- **Task inputs**
+ + +

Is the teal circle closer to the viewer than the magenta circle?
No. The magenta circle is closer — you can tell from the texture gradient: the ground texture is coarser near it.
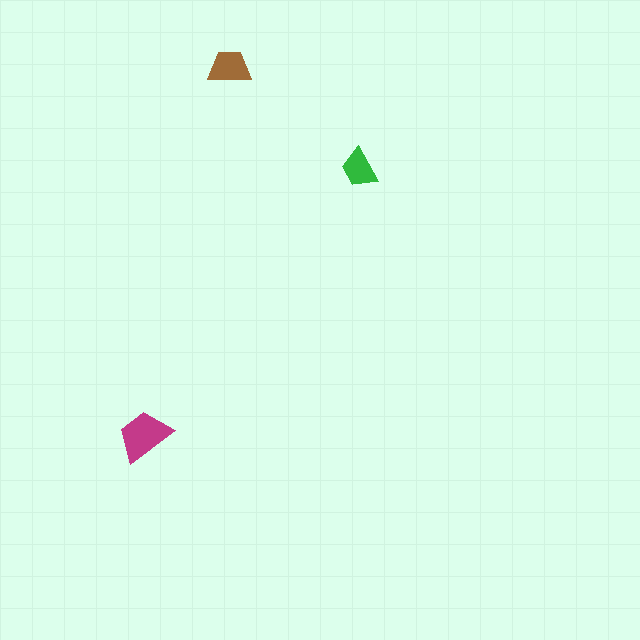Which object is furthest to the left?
The magenta trapezoid is leftmost.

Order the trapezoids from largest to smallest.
the magenta one, the brown one, the green one.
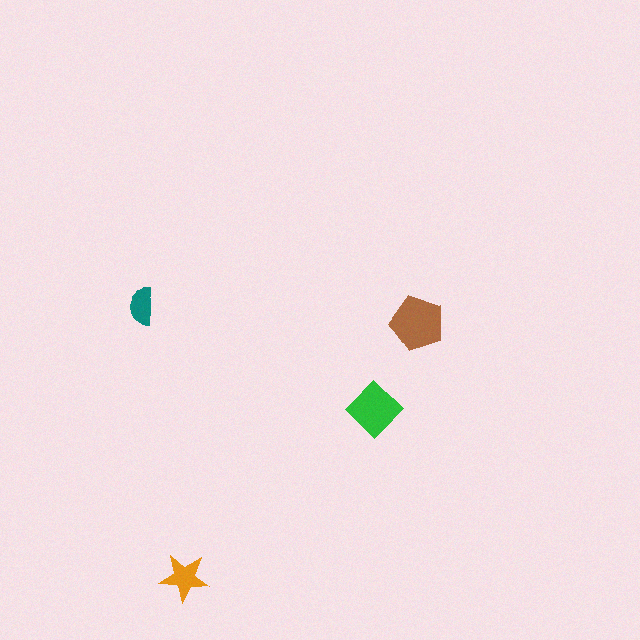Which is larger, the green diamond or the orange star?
The green diamond.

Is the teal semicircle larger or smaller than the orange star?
Smaller.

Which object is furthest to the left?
The teal semicircle is leftmost.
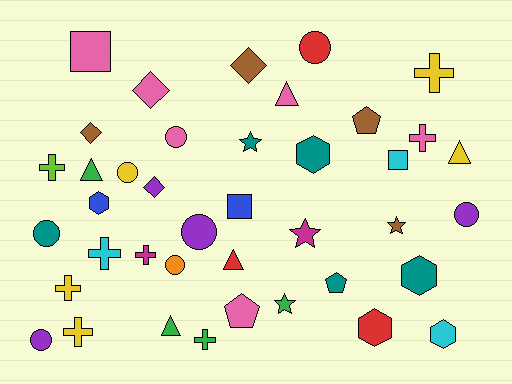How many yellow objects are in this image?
There are 5 yellow objects.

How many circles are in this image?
There are 8 circles.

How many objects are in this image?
There are 40 objects.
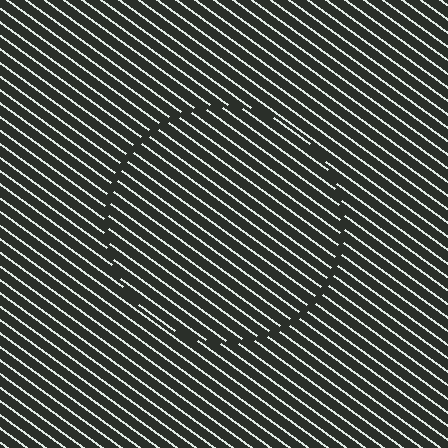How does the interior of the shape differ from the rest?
The interior of the shape contains the same grating, shifted by half a period — the contour is defined by the phase discontinuity where line-ends from the inner and outer gratings abut.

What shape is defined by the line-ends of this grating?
An illusory circle. The interior of the shape contains the same grating, shifted by half a period — the contour is defined by the phase discontinuity where line-ends from the inner and outer gratings abut.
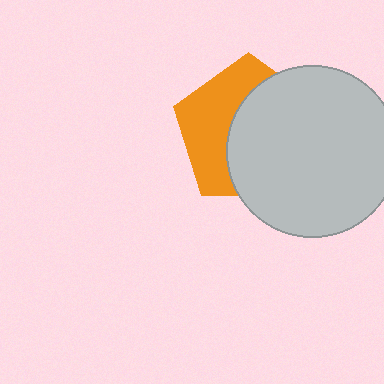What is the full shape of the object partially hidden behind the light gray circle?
The partially hidden object is an orange pentagon.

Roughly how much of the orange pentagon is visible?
A small part of it is visible (roughly 42%).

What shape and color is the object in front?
The object in front is a light gray circle.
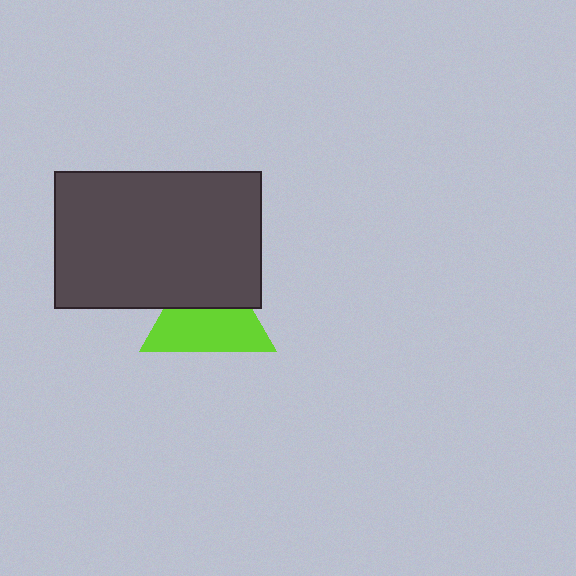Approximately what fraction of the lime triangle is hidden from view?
Roughly 42% of the lime triangle is hidden behind the dark gray rectangle.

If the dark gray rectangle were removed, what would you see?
You would see the complete lime triangle.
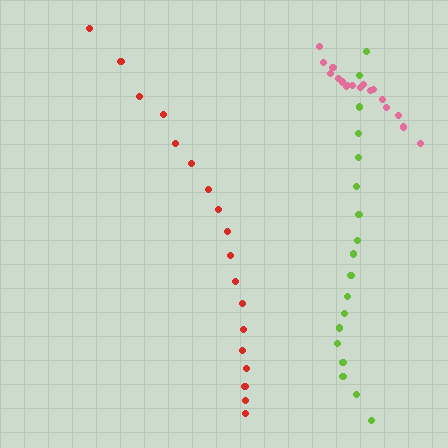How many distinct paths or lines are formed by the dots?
There are 3 distinct paths.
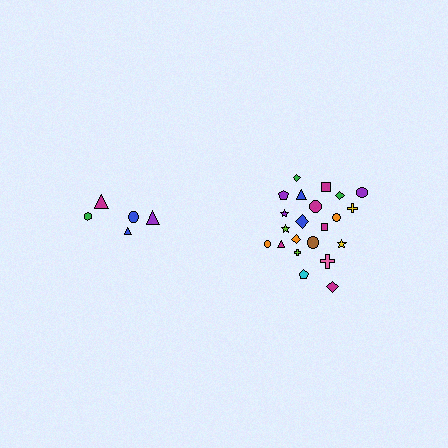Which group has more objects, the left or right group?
The right group.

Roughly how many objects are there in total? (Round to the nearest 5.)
Roughly 25 objects in total.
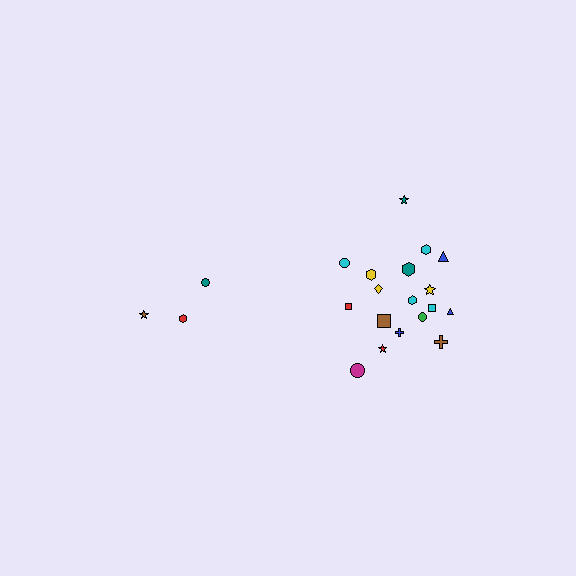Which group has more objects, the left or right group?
The right group.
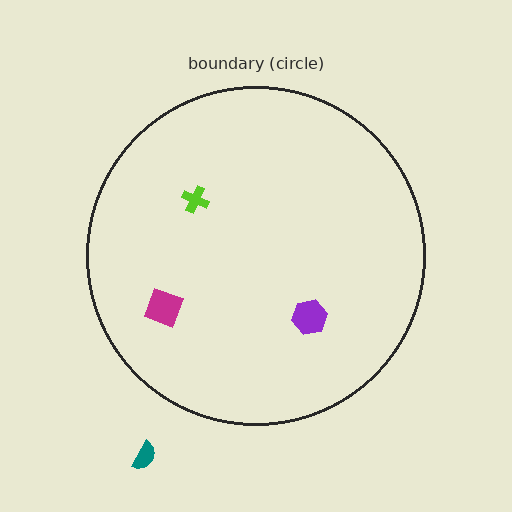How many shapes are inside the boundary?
3 inside, 1 outside.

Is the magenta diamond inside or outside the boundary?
Inside.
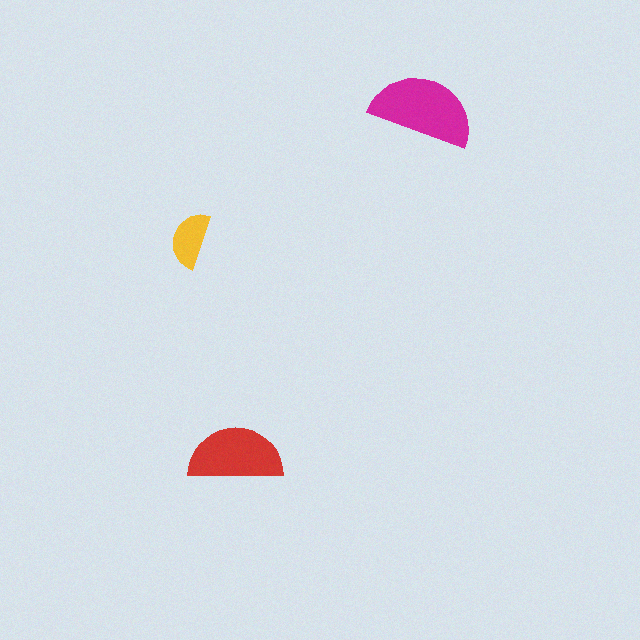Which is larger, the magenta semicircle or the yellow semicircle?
The magenta one.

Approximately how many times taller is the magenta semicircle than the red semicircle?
About 1.5 times taller.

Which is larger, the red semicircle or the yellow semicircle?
The red one.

+ + +

- **Required work**
Write the records out again in full, exactly, and skip every picture.

- **Output of the task**
Is the teal circle closer to the viewer than the magenta circle?
No. The magenta circle is closer — you can tell from the texture gradient: the ground texture is coarser near it.
Which object is furthest to the left?
The magenta trapezoid is leftmost.

Order the trapezoids from largest to smallest.
the magenta one, the brown one, the green one.
Which is larger, the green diamond or the orange star?
The green diamond.

Is the teal semicircle larger or smaller than the orange star?
Smaller.

Which object is furthest to the left?
The teal semicircle is leftmost.
How many yellow objects are in this image?
There are 5 yellow objects.

How many circles are in this image?
There are 8 circles.

How many objects are in this image?
There are 40 objects.
How does the interior of the shape differ from the rest?
The interior of the shape contains the same grating, shifted by half a period — the contour is defined by the phase discontinuity where line-ends from the inner and outer gratings abut.

What shape is defined by the line-ends of this grating?
An illusory circle. The interior of the shape contains the same grating, shifted by half a period — the contour is defined by the phase discontinuity where line-ends from the inner and outer gratings abut.
What is the full shape of the object partially hidden behind the light gray circle?
The partially hidden object is an orange pentagon.

Roughly how much of the orange pentagon is visible?
A small part of it is visible (roughly 42%).

What shape and color is the object in front?
The object in front is a light gray circle.
Approximately what fraction of the lime triangle is hidden from view?
Roughly 42% of the lime triangle is hidden behind the dark gray rectangle.

If the dark gray rectangle were removed, what would you see?
You would see the complete lime triangle.
How many distinct paths or lines are formed by the dots?
There are 3 distinct paths.
Which group has more objects, the left or right group?
The right group.

Roughly how many objects are there in total? (Round to the nearest 5.)
Roughly 25 objects in total.
Which group has more objects, the left or right group?
The right group.
How many shapes are inside the boundary?
3 inside, 1 outside.

Is the magenta diamond inside or outside the boundary?
Inside.
Which is larger, the magenta semicircle or the yellow semicircle?
The magenta one.

Approximately how many times taller is the magenta semicircle than the red semicircle?
About 1.5 times taller.

Which is larger, the red semicircle or the yellow semicircle?
The red one.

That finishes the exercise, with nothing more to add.